GOAL OF THE EXERCISE: Return every line of the records below verbatim, with no pictures in the copy.

RECORDS FOR THIS TASK:
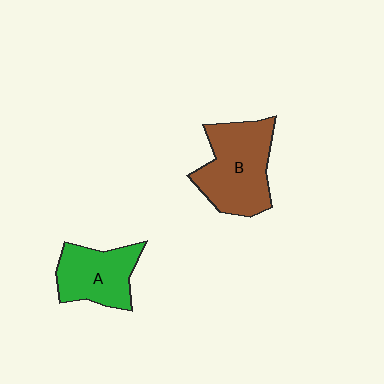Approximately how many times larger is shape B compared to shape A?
Approximately 1.4 times.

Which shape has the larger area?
Shape B (brown).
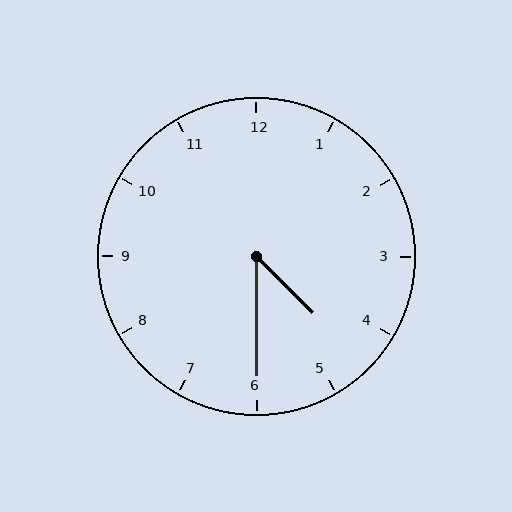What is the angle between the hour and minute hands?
Approximately 45 degrees.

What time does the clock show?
4:30.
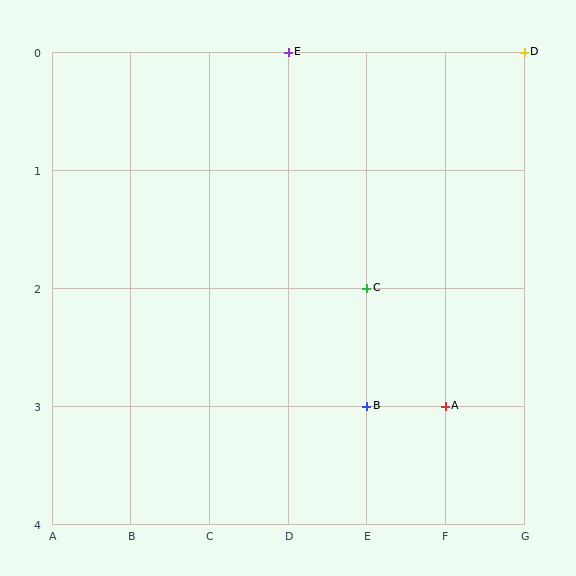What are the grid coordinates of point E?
Point E is at grid coordinates (D, 0).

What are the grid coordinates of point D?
Point D is at grid coordinates (G, 0).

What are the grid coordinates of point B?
Point B is at grid coordinates (E, 3).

TASK SOLUTION:
Approximately how many times larger is shape B compared to shape A?
Approximately 1.4 times.

Which shape has the larger area?
Shape B (brown).
What is the angle between the hour and minute hands?
Approximately 45 degrees.

What time does the clock show?
4:30.
What are the grid coordinates of point E?
Point E is at grid coordinates (D, 0).

What are the grid coordinates of point D?
Point D is at grid coordinates (G, 0).

What are the grid coordinates of point B?
Point B is at grid coordinates (E, 3).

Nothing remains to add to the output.